--- START ---

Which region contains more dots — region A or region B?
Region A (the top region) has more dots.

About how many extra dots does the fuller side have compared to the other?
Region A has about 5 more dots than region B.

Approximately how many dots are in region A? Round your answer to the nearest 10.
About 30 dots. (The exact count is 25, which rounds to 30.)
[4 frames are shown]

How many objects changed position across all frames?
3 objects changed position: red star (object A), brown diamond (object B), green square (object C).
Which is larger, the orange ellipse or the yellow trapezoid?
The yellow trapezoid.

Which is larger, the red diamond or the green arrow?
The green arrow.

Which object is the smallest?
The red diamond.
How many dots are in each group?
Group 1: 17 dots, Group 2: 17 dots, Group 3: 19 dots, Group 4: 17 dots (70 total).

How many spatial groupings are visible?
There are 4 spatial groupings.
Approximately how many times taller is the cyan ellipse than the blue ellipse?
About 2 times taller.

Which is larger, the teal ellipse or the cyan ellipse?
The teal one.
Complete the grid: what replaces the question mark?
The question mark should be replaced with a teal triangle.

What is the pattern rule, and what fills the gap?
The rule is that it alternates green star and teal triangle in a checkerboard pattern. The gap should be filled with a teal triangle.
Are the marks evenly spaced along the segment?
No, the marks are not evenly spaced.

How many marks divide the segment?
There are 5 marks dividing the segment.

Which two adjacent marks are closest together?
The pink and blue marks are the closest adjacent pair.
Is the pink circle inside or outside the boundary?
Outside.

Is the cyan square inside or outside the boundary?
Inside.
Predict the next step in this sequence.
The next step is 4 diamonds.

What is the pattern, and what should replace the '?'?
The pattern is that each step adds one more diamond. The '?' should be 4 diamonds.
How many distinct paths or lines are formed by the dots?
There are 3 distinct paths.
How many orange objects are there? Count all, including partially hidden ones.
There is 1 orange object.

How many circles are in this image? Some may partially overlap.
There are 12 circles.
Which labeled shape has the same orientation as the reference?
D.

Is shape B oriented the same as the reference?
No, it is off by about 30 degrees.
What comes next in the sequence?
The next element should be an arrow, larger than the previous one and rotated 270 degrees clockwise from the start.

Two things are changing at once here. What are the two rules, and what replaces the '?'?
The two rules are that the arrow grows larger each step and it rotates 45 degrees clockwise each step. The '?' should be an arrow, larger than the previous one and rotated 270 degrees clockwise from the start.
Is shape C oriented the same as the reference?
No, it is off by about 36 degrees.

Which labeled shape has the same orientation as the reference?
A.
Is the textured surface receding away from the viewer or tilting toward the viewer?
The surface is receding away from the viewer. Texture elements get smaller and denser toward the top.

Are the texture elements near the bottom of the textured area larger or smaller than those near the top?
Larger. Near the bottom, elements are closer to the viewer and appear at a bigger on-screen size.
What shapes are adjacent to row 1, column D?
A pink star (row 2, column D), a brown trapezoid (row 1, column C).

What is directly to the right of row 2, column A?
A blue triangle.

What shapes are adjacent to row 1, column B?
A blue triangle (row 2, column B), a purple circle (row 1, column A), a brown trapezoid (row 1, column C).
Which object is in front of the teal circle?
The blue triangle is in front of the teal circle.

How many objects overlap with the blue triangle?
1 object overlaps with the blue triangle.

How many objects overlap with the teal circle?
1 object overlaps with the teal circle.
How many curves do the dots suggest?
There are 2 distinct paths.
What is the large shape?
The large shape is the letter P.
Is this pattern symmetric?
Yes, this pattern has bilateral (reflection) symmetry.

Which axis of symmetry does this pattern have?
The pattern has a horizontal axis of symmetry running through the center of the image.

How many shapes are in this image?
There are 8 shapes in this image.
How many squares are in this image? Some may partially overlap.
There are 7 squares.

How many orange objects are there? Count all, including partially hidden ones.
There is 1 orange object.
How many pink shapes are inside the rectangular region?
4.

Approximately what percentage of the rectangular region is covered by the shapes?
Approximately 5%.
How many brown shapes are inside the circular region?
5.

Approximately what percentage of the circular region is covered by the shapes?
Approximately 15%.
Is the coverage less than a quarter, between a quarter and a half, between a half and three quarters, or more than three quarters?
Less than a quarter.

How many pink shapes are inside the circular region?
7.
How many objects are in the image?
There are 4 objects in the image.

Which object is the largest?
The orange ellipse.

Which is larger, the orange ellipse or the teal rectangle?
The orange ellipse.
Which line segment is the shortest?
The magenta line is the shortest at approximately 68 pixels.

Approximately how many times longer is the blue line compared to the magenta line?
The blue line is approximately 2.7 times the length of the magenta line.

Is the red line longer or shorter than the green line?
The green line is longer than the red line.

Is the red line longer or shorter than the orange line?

--- END ---

* Required work: Output the data above exactly, please, line for line.

* Task response:
Which region contains more dots — region A or region B?
Region A (the top region) has more dots.

About how many extra dots does the fuller side have compared to the other?
Region A has about 5 more dots than region B.

Approximately how many dots are in region A? Round your answer to the nearest 10.
About 30 dots. (The exact count is 25, which rounds to 30.)
[4 frames are shown]

How many objects changed position across all frames?
3 objects changed position: red star (object A), brown diamond (object B), green square (object C).
Which is larger, the orange ellipse or the yellow trapezoid?
The yellow trapezoid.

Which is larger, the red diamond or the green arrow?
The green arrow.

Which object is the smallest?
The red diamond.
How many dots are in each group?
Group 1: 17 dots, Group 2: 17 dots, Group 3: 19 dots, Group 4: 17 dots (70 total).

How many spatial groupings are visible?
There are 4 spatial groupings.
Approximately how many times taller is the cyan ellipse than the blue ellipse?
About 2 times taller.

Which is larger, the teal ellipse or the cyan ellipse?
The teal one.
Complete the grid: what replaces the question mark?
The question mark should be replaced with a teal triangle.

What is the pattern rule, and what fills the gap?
The rule is that it alternates green star and teal triangle in a checkerboard pattern. The gap should be filled with a teal triangle.
Are the marks evenly spaced along the segment?
No, the marks are not evenly spaced.

How many marks divide the segment?
There are 5 marks dividing the segment.

Which two adjacent marks are closest together?
The pink and blue marks are the closest adjacent pair.
Is the pink circle inside or outside the boundary?
Outside.

Is the cyan square inside or outside the boundary?
Inside.
Predict the next step in this sequence.
The next step is 4 diamonds.

What is the pattern, and what should replace the '?'?
The pattern is that each step adds one more diamond. The '?' should be 4 diamonds.
How many distinct paths or lines are formed by the dots?
There are 3 distinct paths.
How many orange objects are there? Count all, including partially hidden ones.
There is 1 orange object.

How many circles are in this image? Some may partially overlap.
There are 12 circles.
Which labeled shape has the same orientation as the reference?
D.

Is shape B oriented the same as the reference?
No, it is off by about 30 degrees.
What comes next in the sequence?
The next element should be an arrow, larger than the previous one and rotated 270 degrees clockwise from the start.

Two things are changing at once here. What are the two rules, and what replaces the '?'?
The two rules are that the arrow grows larger each step and it rotates 45 degrees clockwise each step. The '?' should be an arrow, larger than the previous one and rotated 270 degrees clockwise from the start.
Is shape C oriented the same as the reference?
No, it is off by about 36 degrees.

Which labeled shape has the same orientation as the reference?
A.
Is the textured surface receding away from the viewer or tilting toward the viewer?
The surface is receding away from the viewer. Texture elements get smaller and denser toward the top.

Are the texture elements near the bottom of the textured area larger or smaller than those near the top?
Larger. Near the bottom, elements are closer to the viewer and appear at a bigger on-screen size.
What shapes are adjacent to row 1, column D?
A pink star (row 2, column D), a brown trapezoid (row 1, column C).

What is directly to the right of row 2, column A?
A blue triangle.

What shapes are adjacent to row 1, column B?
A blue triangle (row 2, column B), a purple circle (row 1, column A), a brown trapezoid (row 1, column C).
Which object is in front of the teal circle?
The blue triangle is in front of the teal circle.

How many objects overlap with the blue triangle?
1 object overlaps with the blue triangle.

How many objects overlap with the teal circle?
1 object overlaps with the teal circle.
How many curves do the dots suggest?
There are 2 distinct paths.
What is the large shape?
The large shape is the letter P.
Is this pattern symmetric?
Yes, this pattern has bilateral (reflection) symmetry.

Which axis of symmetry does this pattern have?
The pattern has a horizontal axis of symmetry running through the center of the image.

How many shapes are in this image?
There are 8 shapes in this image.
How many squares are in this image? Some may partially overlap.
There are 7 squares.

How many orange objects are there? Count all, including partially hidden ones.
There is 1 orange object.
How many pink shapes are inside the rectangular region?
4.

Approximately what percentage of the rectangular region is covered by the shapes?
Approximately 5%.
How many brown shapes are inside the circular region?
5.

Approximately what percentage of the circular region is covered by the shapes?
Approximately 15%.
Is the coverage less than a quarter, between a quarter and a half, between a half and three quarters, or more than three quarters?
Less than a quarter.

How many pink shapes are inside the circular region?
7.
How many objects are in the image?
There are 4 objects in the image.

Which object is the largest?
The orange ellipse.

Which is larger, the orange ellipse or the teal rectangle?
The orange ellipse.
Which line segment is the shortest?
The magenta line is the shortest at approximately 68 pixels.

Approximately how many times longer is the blue line compared to the magenta line?
The blue line is approximately 2.7 times the length of the magenta line.

Is the red line longer or shorter than the green line?
The green line is longer than the red line.

Is the red line longer or shorter than the orange line?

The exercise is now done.